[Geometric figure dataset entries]
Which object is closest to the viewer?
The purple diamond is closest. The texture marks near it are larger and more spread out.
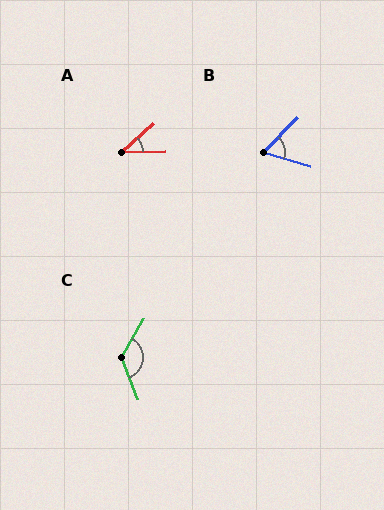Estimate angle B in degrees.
Approximately 61 degrees.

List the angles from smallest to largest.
A (41°), B (61°), C (129°).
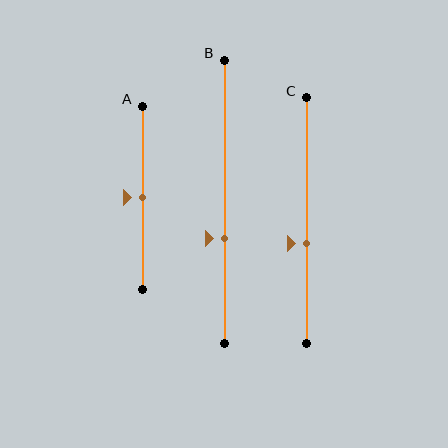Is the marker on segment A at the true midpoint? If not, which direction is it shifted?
Yes, the marker on segment A is at the true midpoint.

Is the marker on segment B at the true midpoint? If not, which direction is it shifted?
No, the marker on segment B is shifted downward by about 13% of the segment length.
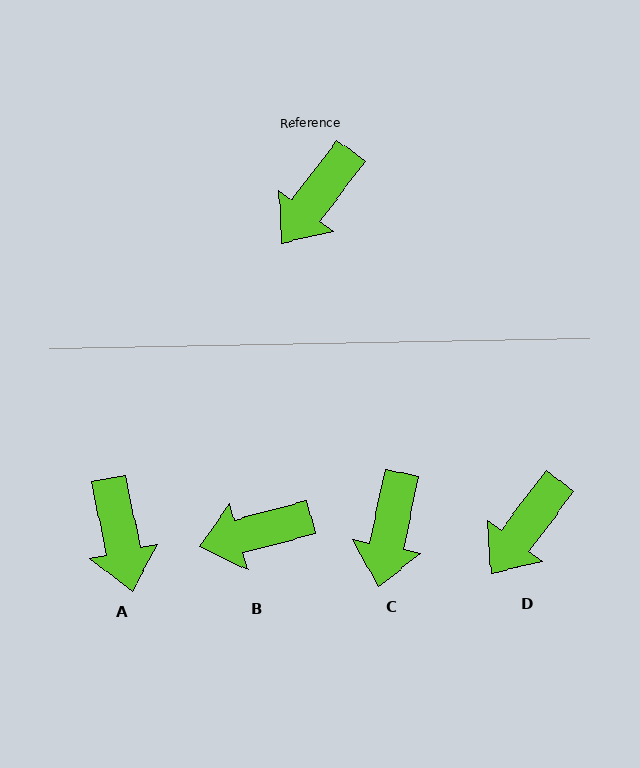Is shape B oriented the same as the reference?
No, it is off by about 38 degrees.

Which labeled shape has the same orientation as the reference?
D.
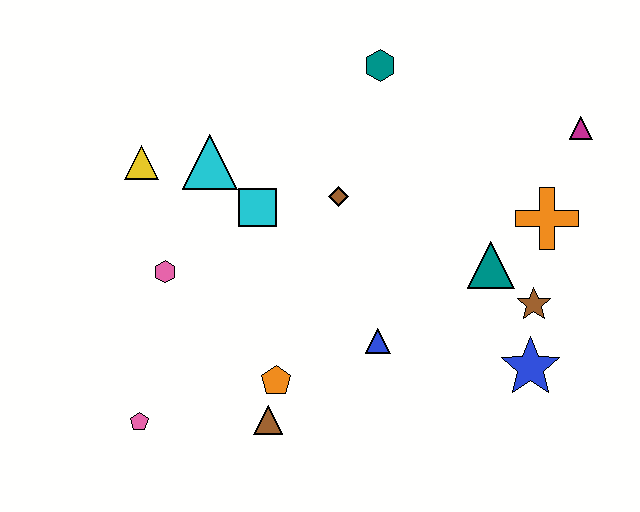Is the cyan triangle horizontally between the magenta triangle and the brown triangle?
No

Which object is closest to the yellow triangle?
The cyan triangle is closest to the yellow triangle.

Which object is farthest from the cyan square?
The magenta triangle is farthest from the cyan square.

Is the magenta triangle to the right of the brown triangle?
Yes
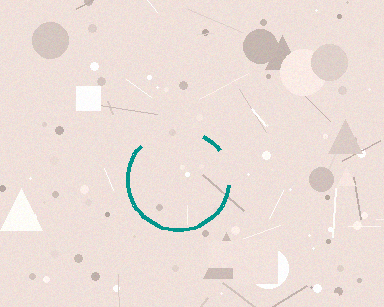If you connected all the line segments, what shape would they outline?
They would outline a circle.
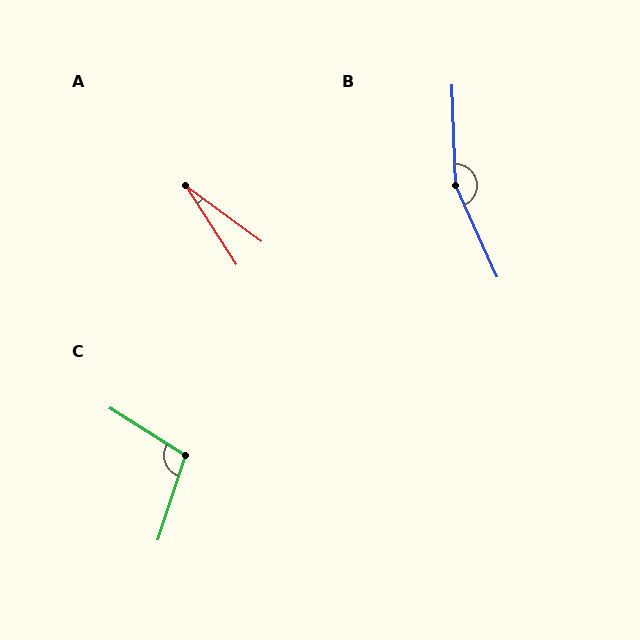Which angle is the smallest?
A, at approximately 21 degrees.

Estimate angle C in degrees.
Approximately 104 degrees.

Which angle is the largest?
B, at approximately 158 degrees.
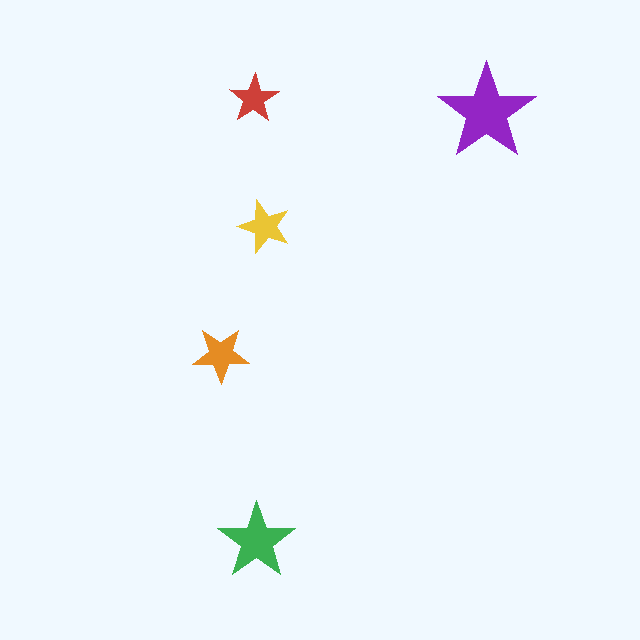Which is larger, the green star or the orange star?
The green one.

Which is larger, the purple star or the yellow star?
The purple one.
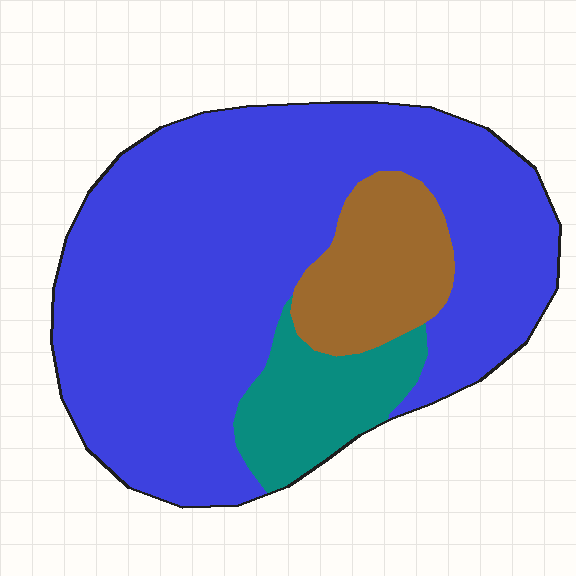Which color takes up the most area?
Blue, at roughly 75%.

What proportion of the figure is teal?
Teal takes up less than a sixth of the figure.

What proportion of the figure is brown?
Brown covers 13% of the figure.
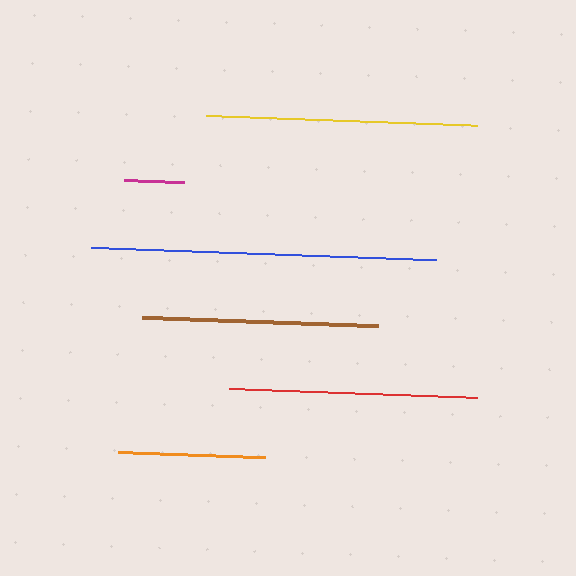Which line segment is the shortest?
The magenta line is the shortest at approximately 60 pixels.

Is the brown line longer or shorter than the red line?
The red and brown lines are approximately the same length (about 248 and 236 pixels).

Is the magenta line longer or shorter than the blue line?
The blue line is longer than the magenta line.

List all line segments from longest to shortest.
From longest to shortest: blue, yellow and red (about equal), brown, orange, magenta.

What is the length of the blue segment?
The blue segment is approximately 344 pixels long.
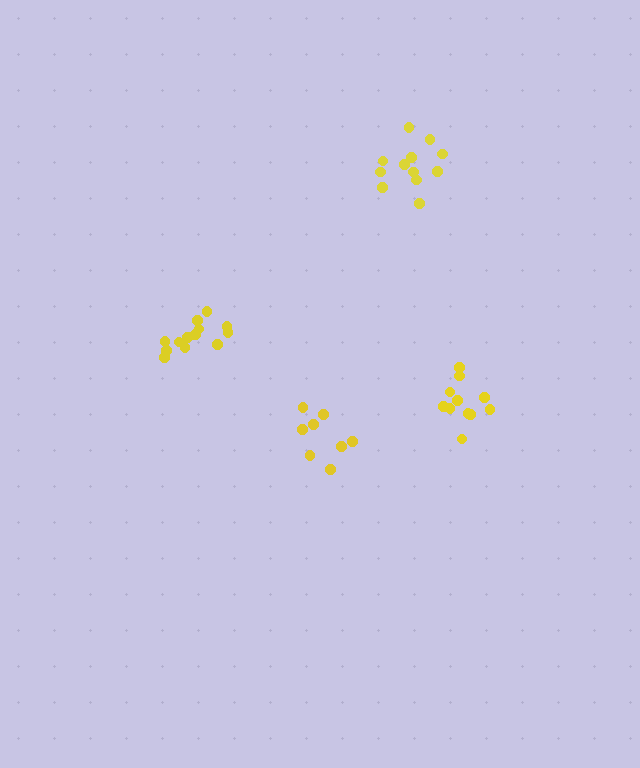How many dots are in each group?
Group 1: 13 dots, Group 2: 12 dots, Group 3: 8 dots, Group 4: 11 dots (44 total).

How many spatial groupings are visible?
There are 4 spatial groupings.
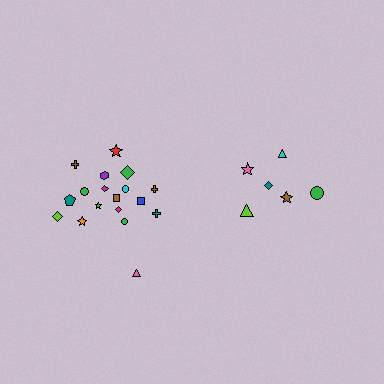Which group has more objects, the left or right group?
The left group.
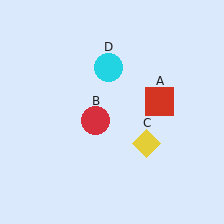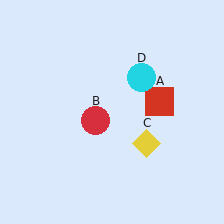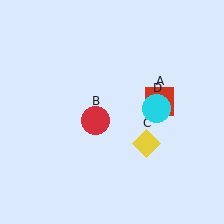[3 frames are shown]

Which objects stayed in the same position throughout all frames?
Red square (object A) and red circle (object B) and yellow diamond (object C) remained stationary.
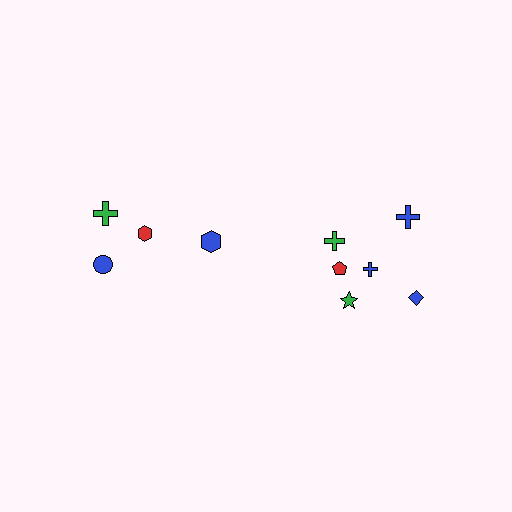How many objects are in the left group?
There are 4 objects.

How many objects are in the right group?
There are 6 objects.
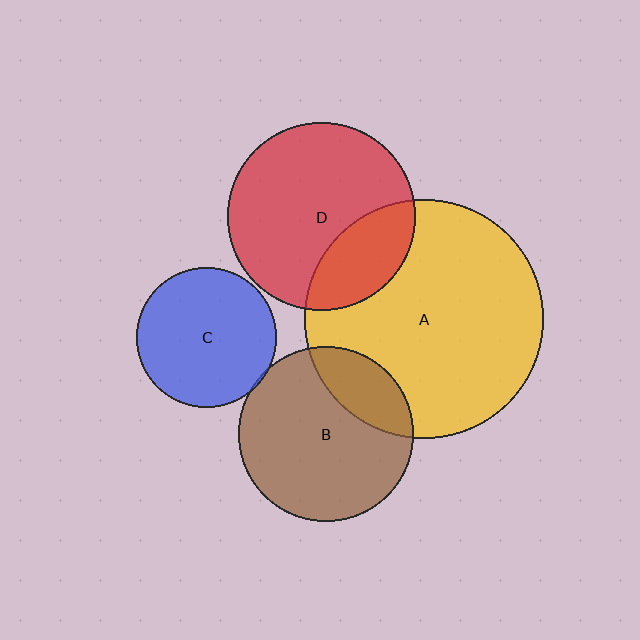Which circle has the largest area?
Circle A (yellow).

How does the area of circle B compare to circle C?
Approximately 1.6 times.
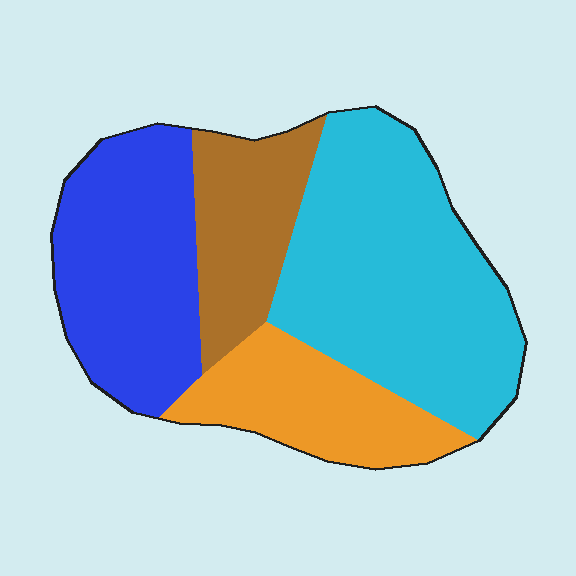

__TASK__: Retype exactly, please, the span from the line holding "Which color takes up the most area?" through the closing line of the data, both ends included, without the pictures.

__RESPONSE TO THE TASK__:
Which color takes up the most area?
Blue, at roughly 75%.

What proportion of the figure is teal?
Teal takes up less than a sixth of the figure.

What proportion of the figure is brown?
Brown covers 13% of the figure.
Which line segment is the shortest?
The magenta line is the shortest at approximately 60 pixels.

Is the brown line longer or shorter than the red line?
The red and brown lines are approximately the same length (about 248 and 236 pixels).

Is the magenta line longer or shorter than the blue line?
The blue line is longer than the magenta line.

List all line segments from longest to shortest.
From longest to shortest: blue, yellow and red (about equal), brown, orange, magenta.

What is the length of the blue segment?
The blue segment is approximately 344 pixels long.
How many dots are in each group?
Group 1: 13 dots, Group 2: 12 dots, Group 3: 8 dots, Group 4: 11 dots (44 total).

How many spatial groupings are visible?
There are 4 spatial groupings.
Which group has more objects, the left or right group?
The left group.
[3 frames are shown]

Which objects stayed in the same position throughout all frames?
Red square (object A) and red circle (object B) and yellow diamond (object C) remained stationary.
How many objects are in the left group?
There are 4 objects.

How many objects are in the right group?
There are 6 objects.
Which circle has the largest area?
Circle A (yellow).

How does the area of circle B compare to circle C?
Approximately 1.6 times.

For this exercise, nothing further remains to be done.